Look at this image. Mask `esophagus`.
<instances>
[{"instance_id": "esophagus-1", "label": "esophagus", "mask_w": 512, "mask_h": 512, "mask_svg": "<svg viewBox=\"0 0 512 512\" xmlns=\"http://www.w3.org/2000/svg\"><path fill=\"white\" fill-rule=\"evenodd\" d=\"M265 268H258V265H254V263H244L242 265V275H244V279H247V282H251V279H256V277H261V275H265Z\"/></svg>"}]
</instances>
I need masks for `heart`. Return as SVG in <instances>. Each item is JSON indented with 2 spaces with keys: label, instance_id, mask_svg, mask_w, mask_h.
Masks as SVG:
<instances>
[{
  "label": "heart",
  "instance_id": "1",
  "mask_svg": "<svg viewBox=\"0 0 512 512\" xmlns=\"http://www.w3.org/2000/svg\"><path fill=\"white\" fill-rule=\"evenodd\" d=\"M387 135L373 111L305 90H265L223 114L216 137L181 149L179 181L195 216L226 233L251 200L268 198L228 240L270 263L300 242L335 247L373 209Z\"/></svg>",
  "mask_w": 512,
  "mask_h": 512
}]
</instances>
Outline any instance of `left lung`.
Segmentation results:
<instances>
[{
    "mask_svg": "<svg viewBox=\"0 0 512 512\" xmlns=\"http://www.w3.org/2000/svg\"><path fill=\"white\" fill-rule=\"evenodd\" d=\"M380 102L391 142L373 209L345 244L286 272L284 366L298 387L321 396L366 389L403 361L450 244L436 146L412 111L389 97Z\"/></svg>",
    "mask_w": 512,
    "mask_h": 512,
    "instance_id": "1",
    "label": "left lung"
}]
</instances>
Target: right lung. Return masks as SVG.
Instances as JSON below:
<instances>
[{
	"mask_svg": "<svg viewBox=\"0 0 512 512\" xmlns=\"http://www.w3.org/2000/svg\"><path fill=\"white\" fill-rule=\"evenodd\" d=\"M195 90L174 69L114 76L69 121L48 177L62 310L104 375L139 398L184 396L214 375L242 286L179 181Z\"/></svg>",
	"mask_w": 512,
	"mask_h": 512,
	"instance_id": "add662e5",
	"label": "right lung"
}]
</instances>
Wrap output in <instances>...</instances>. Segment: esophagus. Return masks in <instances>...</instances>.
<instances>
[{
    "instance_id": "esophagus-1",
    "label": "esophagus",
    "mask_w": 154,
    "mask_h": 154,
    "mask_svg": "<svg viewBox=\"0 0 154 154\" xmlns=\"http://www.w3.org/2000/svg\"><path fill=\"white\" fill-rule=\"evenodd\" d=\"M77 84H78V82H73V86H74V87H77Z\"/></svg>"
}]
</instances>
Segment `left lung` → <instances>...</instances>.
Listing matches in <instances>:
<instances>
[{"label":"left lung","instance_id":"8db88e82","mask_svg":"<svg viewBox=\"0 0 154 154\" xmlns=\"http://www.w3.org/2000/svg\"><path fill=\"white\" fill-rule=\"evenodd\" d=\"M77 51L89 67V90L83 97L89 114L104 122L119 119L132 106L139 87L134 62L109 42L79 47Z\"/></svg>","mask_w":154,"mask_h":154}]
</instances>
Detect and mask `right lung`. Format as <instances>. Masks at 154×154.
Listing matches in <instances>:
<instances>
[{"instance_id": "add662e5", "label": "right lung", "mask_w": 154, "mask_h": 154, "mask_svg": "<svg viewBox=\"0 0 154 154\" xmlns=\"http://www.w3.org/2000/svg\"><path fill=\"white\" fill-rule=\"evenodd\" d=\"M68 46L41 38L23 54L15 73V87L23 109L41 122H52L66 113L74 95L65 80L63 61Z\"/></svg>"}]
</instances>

- WHAT IS BEING ASKED:
Reproduce all of the items above, substituting "Provide" for each occurrence of "Return" and leaving everything else unchanged.

- FINISHED ANSWER:
Look at this image. Mask `esophagus`.
<instances>
[{"instance_id": "esophagus-1", "label": "esophagus", "mask_w": 512, "mask_h": 512, "mask_svg": "<svg viewBox=\"0 0 512 512\" xmlns=\"http://www.w3.org/2000/svg\"><path fill=\"white\" fill-rule=\"evenodd\" d=\"M265 268H258V265H254V263H244L242 265V275H244V279H247V282H251V279H256V277H261V275H265Z\"/></svg>"}]
</instances>
I need masks for `heart`. Provide as SVG in <instances>. Each item is JSON indented with 2 spaces with keys: label, instance_id, mask_svg, mask_w, mask_h.
Masks as SVG:
<instances>
[{
  "label": "heart",
  "instance_id": "1",
  "mask_svg": "<svg viewBox=\"0 0 512 512\" xmlns=\"http://www.w3.org/2000/svg\"><path fill=\"white\" fill-rule=\"evenodd\" d=\"M387 135L373 111L305 90H265L223 114L216 137L181 149L179 181L195 216L226 233L251 200L268 198L228 240L270 263L300 242L335 247L373 209Z\"/></svg>",
  "mask_w": 512,
  "mask_h": 512
}]
</instances>
Outline any instance of `left lung`.
Segmentation results:
<instances>
[{
    "mask_svg": "<svg viewBox=\"0 0 512 512\" xmlns=\"http://www.w3.org/2000/svg\"><path fill=\"white\" fill-rule=\"evenodd\" d=\"M380 102L391 142L373 209L345 244L286 272L284 366L298 387L321 396L366 389L403 361L450 244L436 146L412 111L389 97Z\"/></svg>",
    "mask_w": 512,
    "mask_h": 512,
    "instance_id": "1",
    "label": "left lung"
}]
</instances>
Target: right lung. Provide masks as SVG.
Instances as JSON below:
<instances>
[{
	"mask_svg": "<svg viewBox=\"0 0 512 512\" xmlns=\"http://www.w3.org/2000/svg\"><path fill=\"white\" fill-rule=\"evenodd\" d=\"M195 90L174 69L114 76L69 121L48 177L62 310L104 375L139 398L184 396L214 375L242 286L179 181Z\"/></svg>",
	"mask_w": 512,
	"mask_h": 512,
	"instance_id": "add662e5",
	"label": "right lung"
}]
</instances>
Wrap output in <instances>...</instances>. Segment: esophagus. Provide masks in <instances>...</instances>.
<instances>
[{
    "instance_id": "esophagus-1",
    "label": "esophagus",
    "mask_w": 154,
    "mask_h": 154,
    "mask_svg": "<svg viewBox=\"0 0 154 154\" xmlns=\"http://www.w3.org/2000/svg\"><path fill=\"white\" fill-rule=\"evenodd\" d=\"M77 84H78V82H73V86H74V87H77Z\"/></svg>"
}]
</instances>
Segment `left lung` → <instances>...</instances>.
Listing matches in <instances>:
<instances>
[{"label":"left lung","instance_id":"8db88e82","mask_svg":"<svg viewBox=\"0 0 154 154\" xmlns=\"http://www.w3.org/2000/svg\"><path fill=\"white\" fill-rule=\"evenodd\" d=\"M77 51L89 67V90L83 97L89 114L104 122L119 119L132 106L139 87L134 62L109 42L79 47Z\"/></svg>","mask_w":154,"mask_h":154}]
</instances>
Detect and mask `right lung`. Format as <instances>. Masks at 154×154.
Listing matches in <instances>:
<instances>
[{"instance_id": "add662e5", "label": "right lung", "mask_w": 154, "mask_h": 154, "mask_svg": "<svg viewBox=\"0 0 154 154\" xmlns=\"http://www.w3.org/2000/svg\"><path fill=\"white\" fill-rule=\"evenodd\" d=\"M68 46L41 38L23 54L15 73V87L23 109L41 122H52L66 113L74 95L65 80L63 61Z\"/></svg>"}]
</instances>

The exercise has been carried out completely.